» **Exercise**: The first line to copy is the one with "If the gray"; the last is the one with "Approximately what fraction". Copy each line in that range exactly, leaving out all others.

» **Extracted material**:
*-*-*
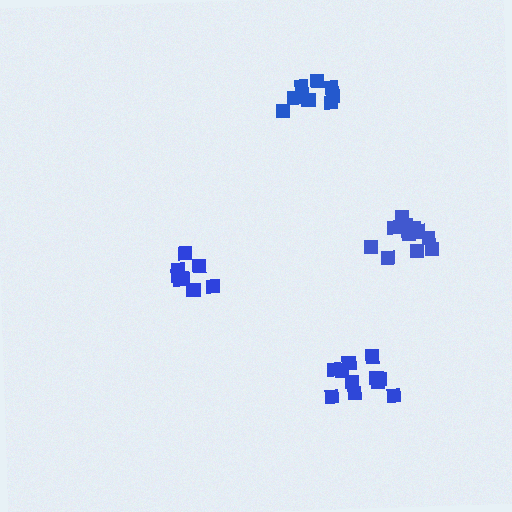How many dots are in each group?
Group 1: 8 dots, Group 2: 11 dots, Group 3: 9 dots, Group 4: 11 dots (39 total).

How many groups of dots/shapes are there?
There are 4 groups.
*-*-*
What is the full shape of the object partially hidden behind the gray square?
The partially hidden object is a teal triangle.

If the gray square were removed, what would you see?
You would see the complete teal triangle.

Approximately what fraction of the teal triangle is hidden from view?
*-*-*
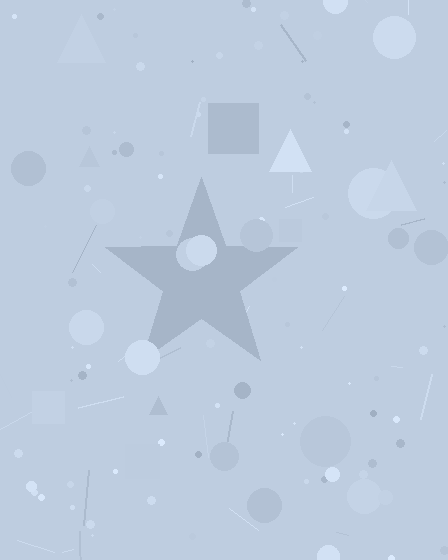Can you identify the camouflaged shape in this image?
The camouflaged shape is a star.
*-*-*
» **Problem solution**:
If the gray square were removed, what would you see?
You would see the complete teal triangle.

Approximately what fraction of the teal triangle is hidden from view?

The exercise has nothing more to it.